▶ _Task_
Repeat the records in full and exactly, omitting pictures.

▶ _Task inputs_
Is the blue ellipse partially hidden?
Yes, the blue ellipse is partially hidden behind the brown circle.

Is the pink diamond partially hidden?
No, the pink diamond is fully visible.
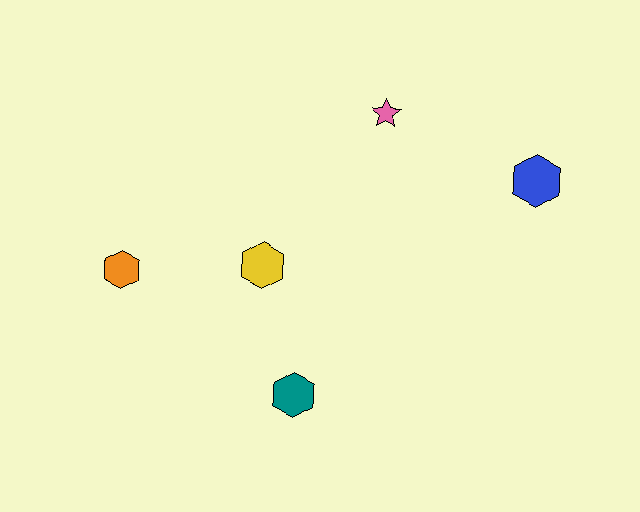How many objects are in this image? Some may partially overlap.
There are 5 objects.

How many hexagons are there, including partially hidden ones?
There are 4 hexagons.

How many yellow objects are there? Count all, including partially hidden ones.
There is 1 yellow object.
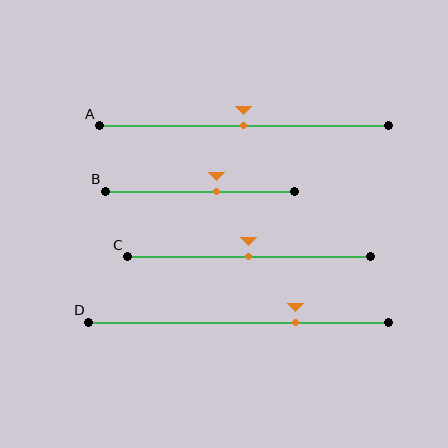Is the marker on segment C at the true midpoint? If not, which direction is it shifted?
Yes, the marker on segment C is at the true midpoint.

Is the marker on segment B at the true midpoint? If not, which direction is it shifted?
No, the marker on segment B is shifted to the right by about 9% of the segment length.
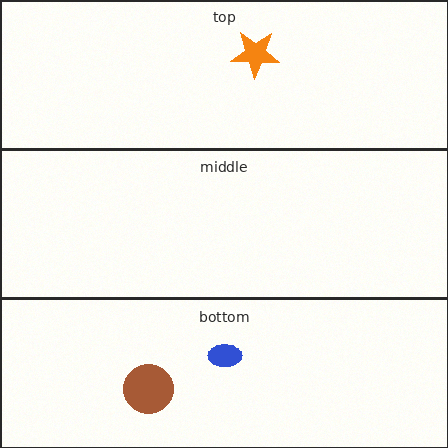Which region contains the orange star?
The top region.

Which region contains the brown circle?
The bottom region.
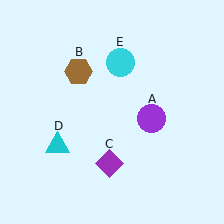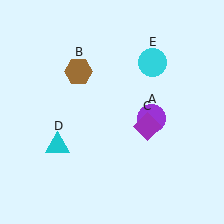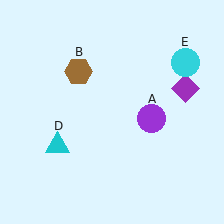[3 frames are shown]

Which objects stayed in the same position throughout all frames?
Purple circle (object A) and brown hexagon (object B) and cyan triangle (object D) remained stationary.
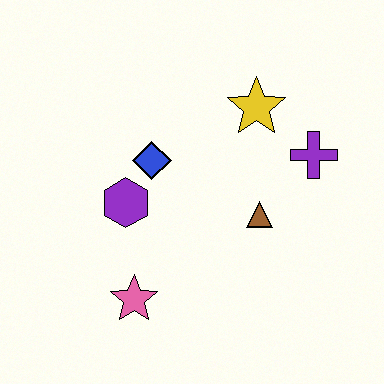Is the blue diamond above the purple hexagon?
Yes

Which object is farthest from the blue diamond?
The purple cross is farthest from the blue diamond.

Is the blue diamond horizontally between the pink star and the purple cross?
Yes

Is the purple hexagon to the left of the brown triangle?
Yes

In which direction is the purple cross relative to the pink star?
The purple cross is to the right of the pink star.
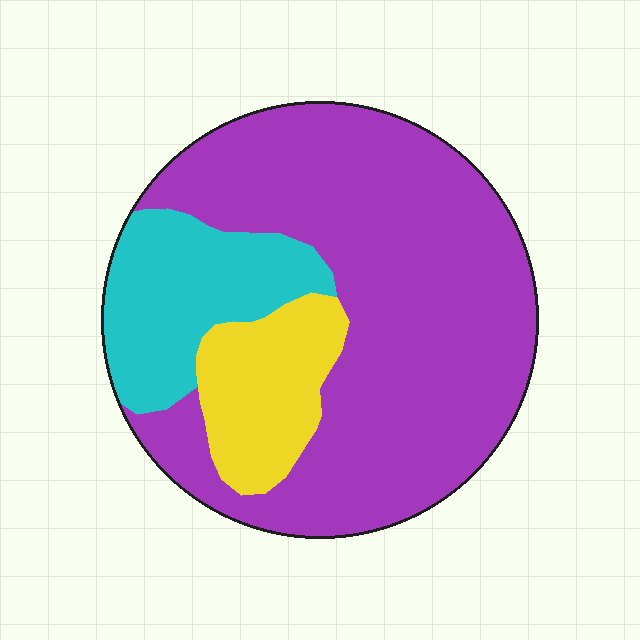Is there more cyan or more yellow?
Cyan.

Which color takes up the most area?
Purple, at roughly 70%.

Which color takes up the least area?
Yellow, at roughly 15%.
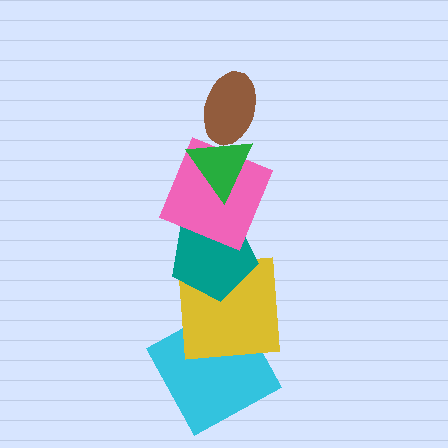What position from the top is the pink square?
The pink square is 3rd from the top.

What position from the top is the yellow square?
The yellow square is 5th from the top.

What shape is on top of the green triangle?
The brown ellipse is on top of the green triangle.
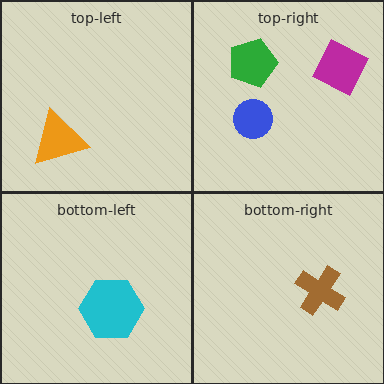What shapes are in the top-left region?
The orange triangle.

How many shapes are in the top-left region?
1.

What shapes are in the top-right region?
The magenta square, the green pentagon, the blue circle.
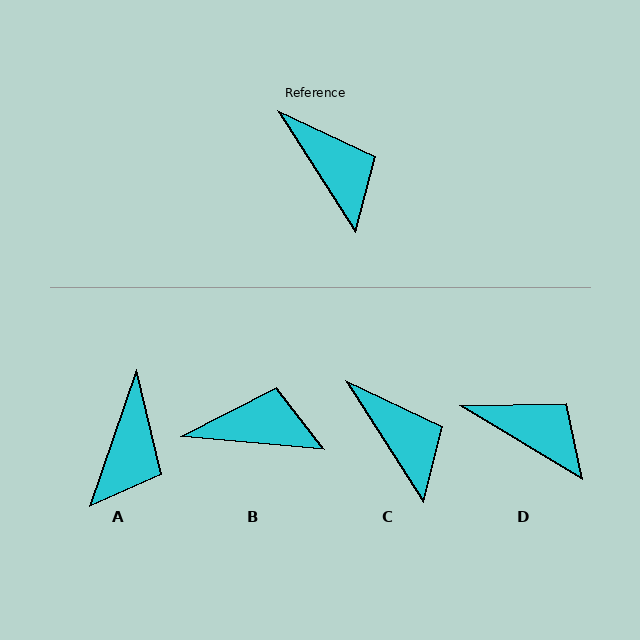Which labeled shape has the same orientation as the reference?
C.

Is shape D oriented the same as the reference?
No, it is off by about 26 degrees.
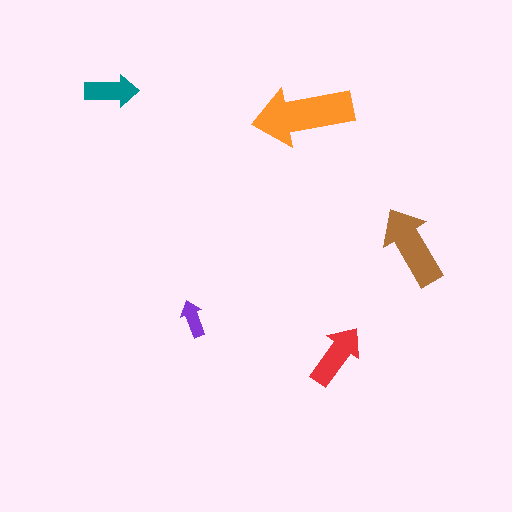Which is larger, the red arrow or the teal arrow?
The red one.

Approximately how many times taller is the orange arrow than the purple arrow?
About 1.5 times taller.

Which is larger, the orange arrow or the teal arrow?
The orange one.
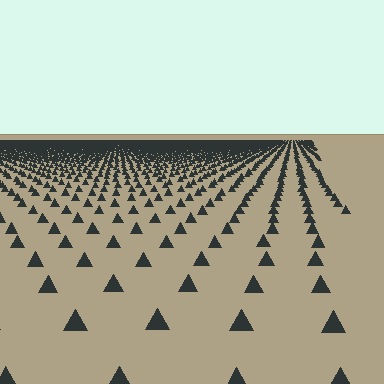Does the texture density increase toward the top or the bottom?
Density increases toward the top.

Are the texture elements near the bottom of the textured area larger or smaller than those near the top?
Larger. Near the bottom, elements are closer to the viewer and appear at a bigger on-screen size.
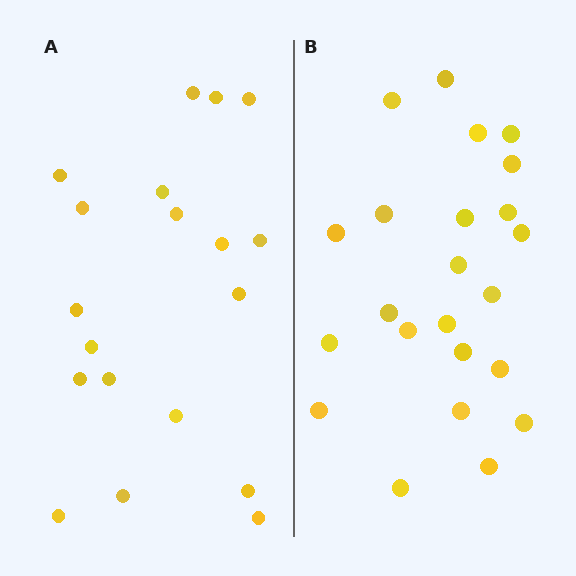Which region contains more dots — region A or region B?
Region B (the right region) has more dots.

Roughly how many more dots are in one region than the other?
Region B has about 4 more dots than region A.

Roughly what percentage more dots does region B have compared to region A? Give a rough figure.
About 20% more.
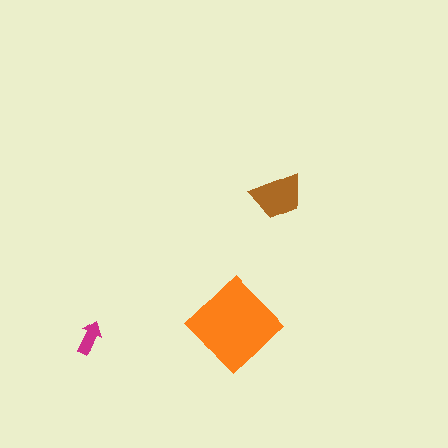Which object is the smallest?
The magenta arrow.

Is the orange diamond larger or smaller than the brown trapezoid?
Larger.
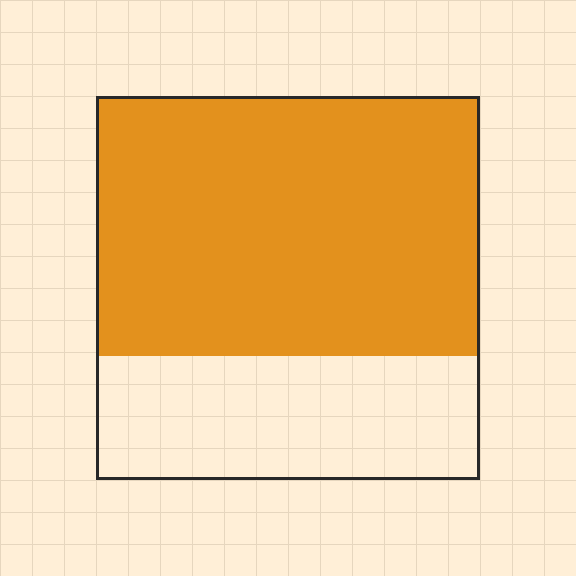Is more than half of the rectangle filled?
Yes.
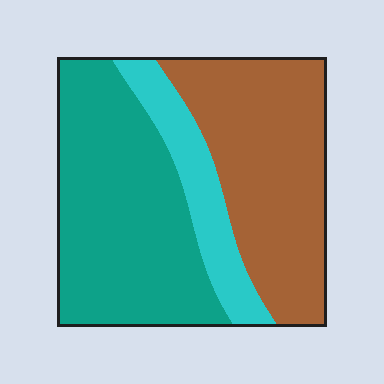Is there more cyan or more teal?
Teal.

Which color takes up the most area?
Teal, at roughly 45%.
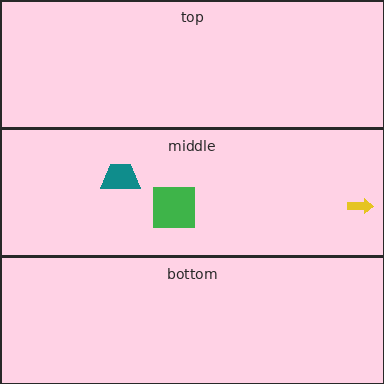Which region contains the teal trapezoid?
The middle region.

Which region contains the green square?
The middle region.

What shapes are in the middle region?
The yellow arrow, the green square, the teal trapezoid.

▶ _Problem solution_
Is the blue ellipse partially hidden?
Yes, the blue ellipse is partially hidden behind the brown circle.

Is the pink diamond partially hidden?
No, the pink diamond is fully visible.
How many objects are in this image? Some may partially overlap.
There are 5 objects.

How many hexagons are there, including partially hidden ones?
There are 4 hexagons.

How many yellow objects are there? Count all, including partially hidden ones.
There is 1 yellow object.
Is the marker on segment C at the true midpoint? If not, which direction is it shifted?
Yes, the marker on segment C is at the true midpoint.

Is the marker on segment B at the true midpoint? If not, which direction is it shifted?
No, the marker on segment B is shifted to the right by about 9% of the segment length.
Which region contains the orange star?
The top region.

Which region contains the brown circle?
The bottom region.
[3 frames are shown]

Which objects stayed in the same position throughout all frames?
Purple circle (object A) and brown hexagon (object B) and cyan triangle (object D) remained stationary.
Is the blue diamond above the purple hexagon?
Yes

Which object is farthest from the blue diamond?
The purple cross is farthest from the blue diamond.

Is the blue diamond horizontally between the pink star and the purple cross?
Yes

Is the purple hexagon to the left of the brown triangle?
Yes

In which direction is the purple cross relative to the pink star?
The purple cross is to the right of the pink star.
Is there more cyan or more yellow?
Cyan.

Which color takes up the most area?
Purple, at roughly 70%.

Which color takes up the least area?
Yellow, at roughly 15%.
What position from the top is the pink square?
The pink square is 3rd from the top.

What position from the top is the yellow square?
The yellow square is 5th from the top.

What shape is on top of the green triangle?
The brown ellipse is on top of the green triangle.
What shapes are in the top-left region?
The orange triangle.

How many shapes are in the top-left region?
1.

What shapes are in the top-right region?
The magenta square, the green pentagon, the blue circle.
Which labeled shape has the same orientation as the reference?
C.

Is shape D oriented the same as the reference?
No, it is off by about 26 degrees.
Which is larger, the red arrow or the teal arrow?
The red one.

Approximately how many times taller is the orange arrow than the purple arrow?
About 1.5 times taller.

Which is larger, the orange arrow or the teal arrow?
The orange one.
Does the texture density increase toward the top or the bottom?
Density increases toward the top.

Are the texture elements near the bottom of the textured area larger or smaller than those near the top?
Larger. Near the bottom, elements are closer to the viewer and appear at a bigger on-screen size.
Which region contains more dots — region A or region B?
Region B (the right region) has more dots.

Roughly how many more dots are in one region than the other?
Region B has about 4 more dots than region A.

Roughly what percentage more dots does region B have compared to region A? Give a rough figure.
About 20% more.
Which object is the smallest?
The magenta arrow.

Is the orange diamond larger or smaller than the brown trapezoid?
Larger.
Is more than half of the rectangle filled?
Yes.
Is there more cyan or more teal?
Teal.

Which color takes up the most area?
Teal, at roughly 45%.
Which region contains the teal trapezoid?
The middle region.

Which region contains the green square?
The middle region.

What shapes are in the middle region?
The yellow arrow, the green square, the teal trapezoid.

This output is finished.